◆ Requirements
Start with the line that contains "Predict the next step in this sequence." and end with the line that contains "Which vertex has the smallest interior angle?"; retype those lines and the ones between them exactly, without any pictures.

◆ ◆ ◆ ◆ ◆

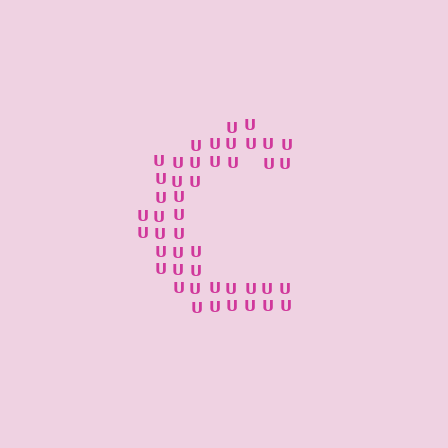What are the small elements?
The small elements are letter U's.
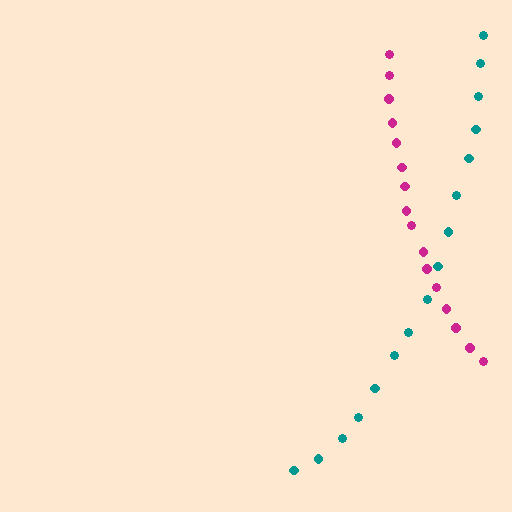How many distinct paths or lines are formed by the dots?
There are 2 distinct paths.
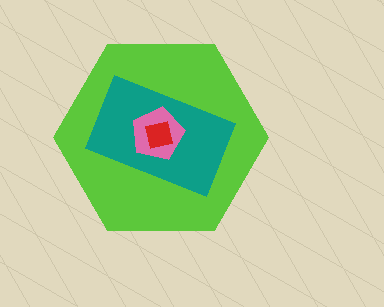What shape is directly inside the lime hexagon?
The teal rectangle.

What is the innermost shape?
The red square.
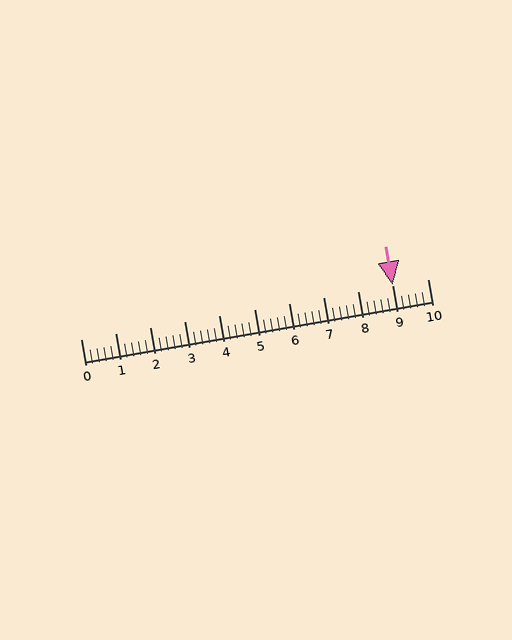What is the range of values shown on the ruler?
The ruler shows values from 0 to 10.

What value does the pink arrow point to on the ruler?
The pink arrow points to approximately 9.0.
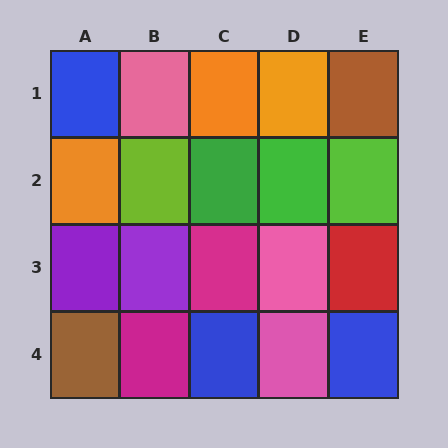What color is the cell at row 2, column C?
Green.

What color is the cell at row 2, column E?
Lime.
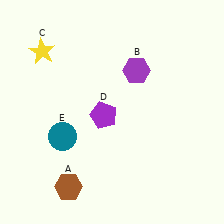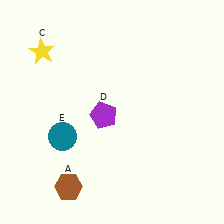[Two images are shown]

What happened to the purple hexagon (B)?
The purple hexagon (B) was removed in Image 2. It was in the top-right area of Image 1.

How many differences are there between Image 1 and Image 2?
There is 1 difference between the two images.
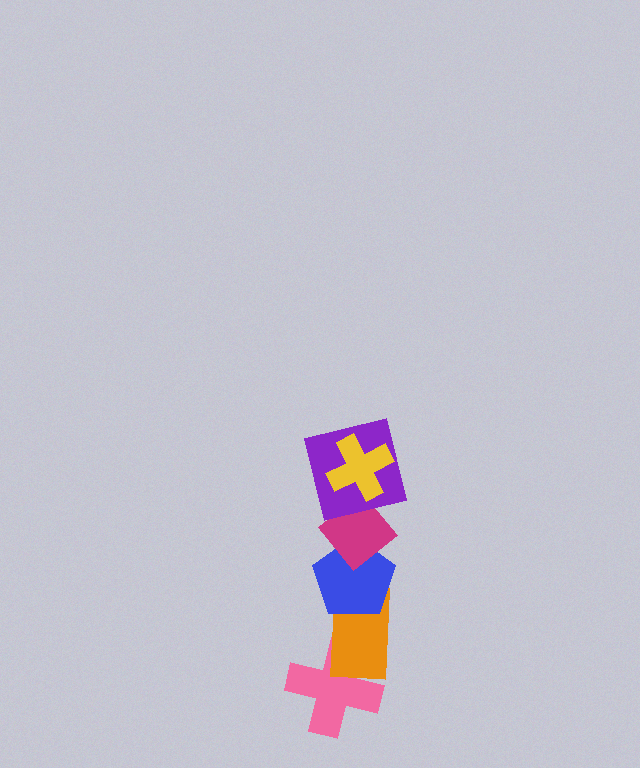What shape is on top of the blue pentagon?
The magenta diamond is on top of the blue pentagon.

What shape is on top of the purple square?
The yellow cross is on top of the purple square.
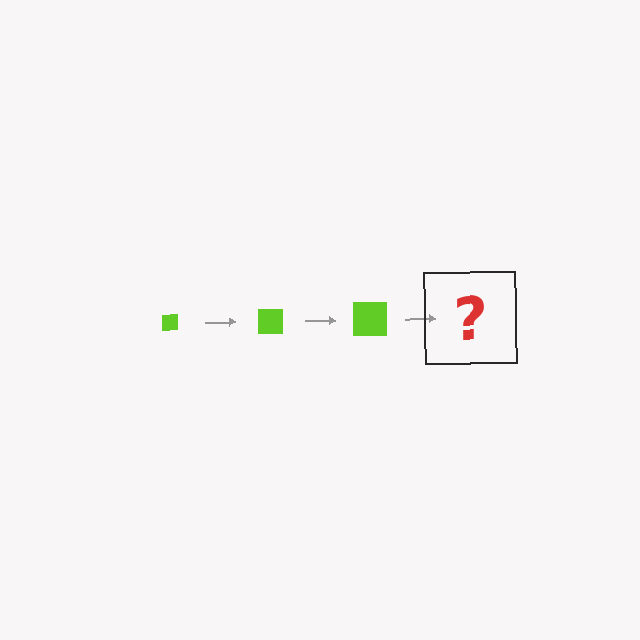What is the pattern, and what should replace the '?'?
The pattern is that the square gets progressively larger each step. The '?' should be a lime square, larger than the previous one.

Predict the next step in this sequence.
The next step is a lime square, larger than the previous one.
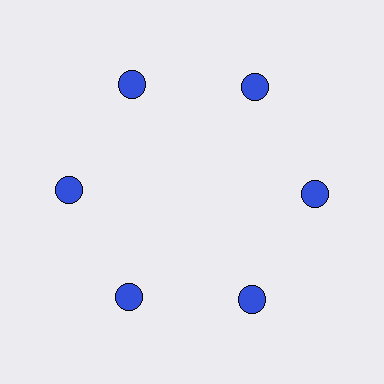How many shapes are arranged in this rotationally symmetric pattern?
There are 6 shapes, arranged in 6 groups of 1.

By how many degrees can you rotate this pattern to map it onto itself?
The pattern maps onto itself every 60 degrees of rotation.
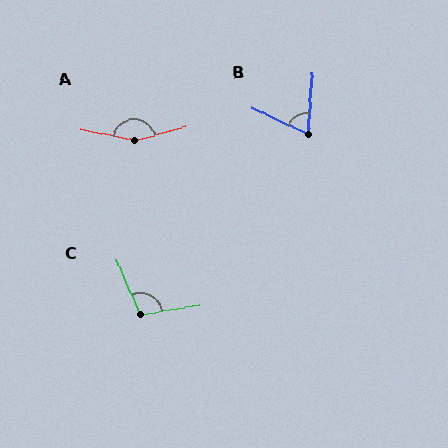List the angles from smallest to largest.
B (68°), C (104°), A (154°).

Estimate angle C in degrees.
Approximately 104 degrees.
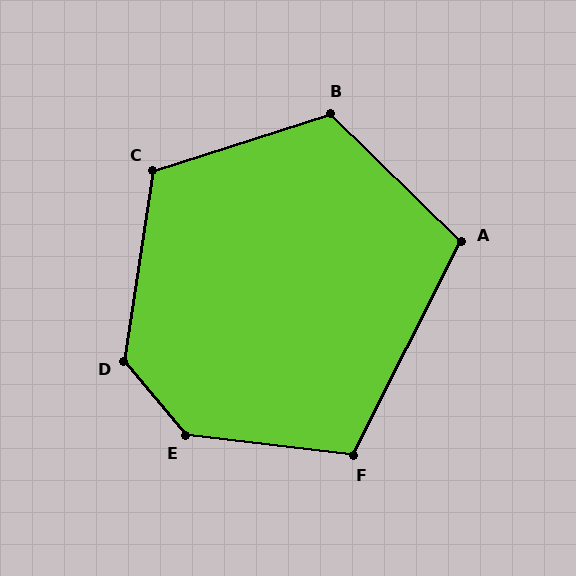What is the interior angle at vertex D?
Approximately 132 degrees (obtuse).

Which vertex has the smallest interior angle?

◆ ◆ ◆ ◆ ◆

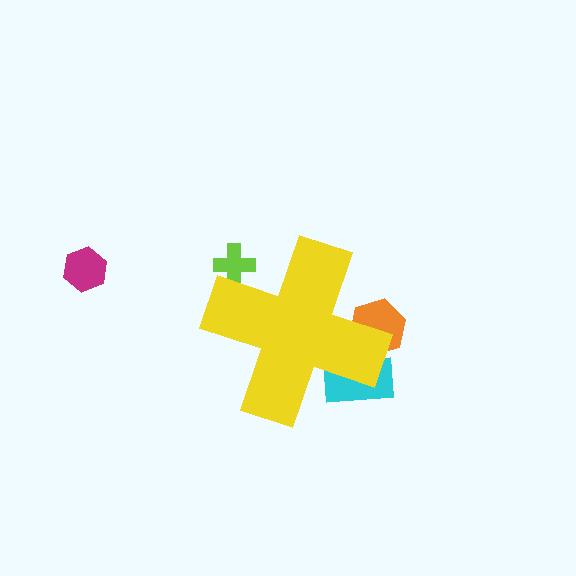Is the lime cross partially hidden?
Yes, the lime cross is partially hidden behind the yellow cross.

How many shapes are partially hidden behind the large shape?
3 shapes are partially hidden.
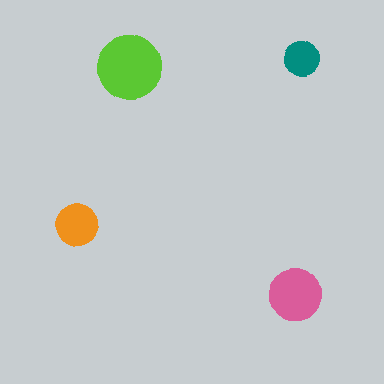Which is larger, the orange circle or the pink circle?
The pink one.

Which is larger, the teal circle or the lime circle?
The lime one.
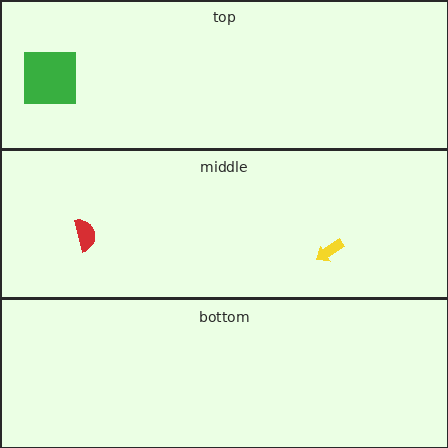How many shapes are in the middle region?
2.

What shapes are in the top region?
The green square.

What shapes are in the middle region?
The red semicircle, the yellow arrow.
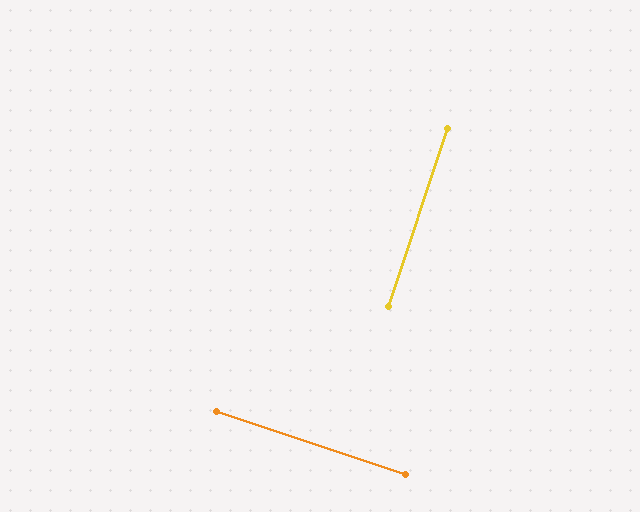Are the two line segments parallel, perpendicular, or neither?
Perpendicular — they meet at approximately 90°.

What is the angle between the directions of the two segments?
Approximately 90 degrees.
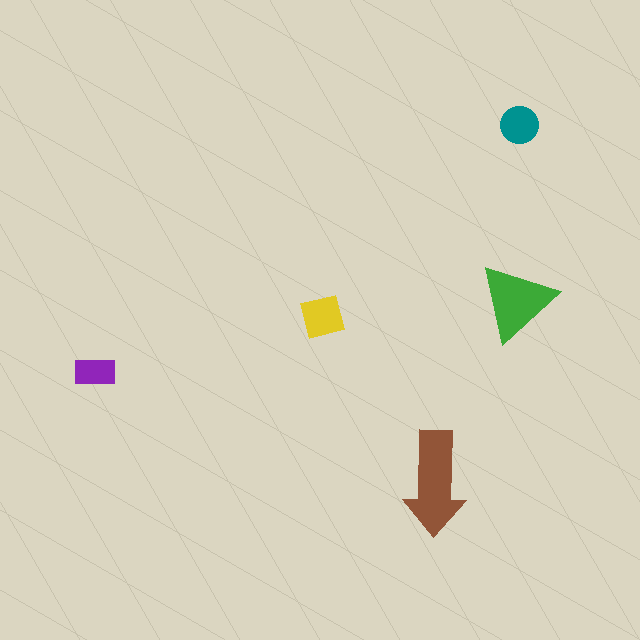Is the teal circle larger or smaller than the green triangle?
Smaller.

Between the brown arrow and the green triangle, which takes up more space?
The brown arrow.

◆ ◆ ◆ ◆ ◆

◆ Task result
Predict the next step in this sequence.
The next step is a lime square, larger than the previous one.
How many shapes are arranged in this rotationally symmetric pattern?
There are 6 shapes, arranged in 6 groups of 1.

By how many degrees can you rotate this pattern to map it onto itself?
The pattern maps onto itself every 60 degrees of rotation.
List the angles from smallest to largest.
B (68°), C (104°), A (154°).

Estimate angle C in degrees.
Approximately 104 degrees.
What is the interior angle at vertex D?
Approximately 132 degrees (obtuse).

Which vertex has the smallest interior angle?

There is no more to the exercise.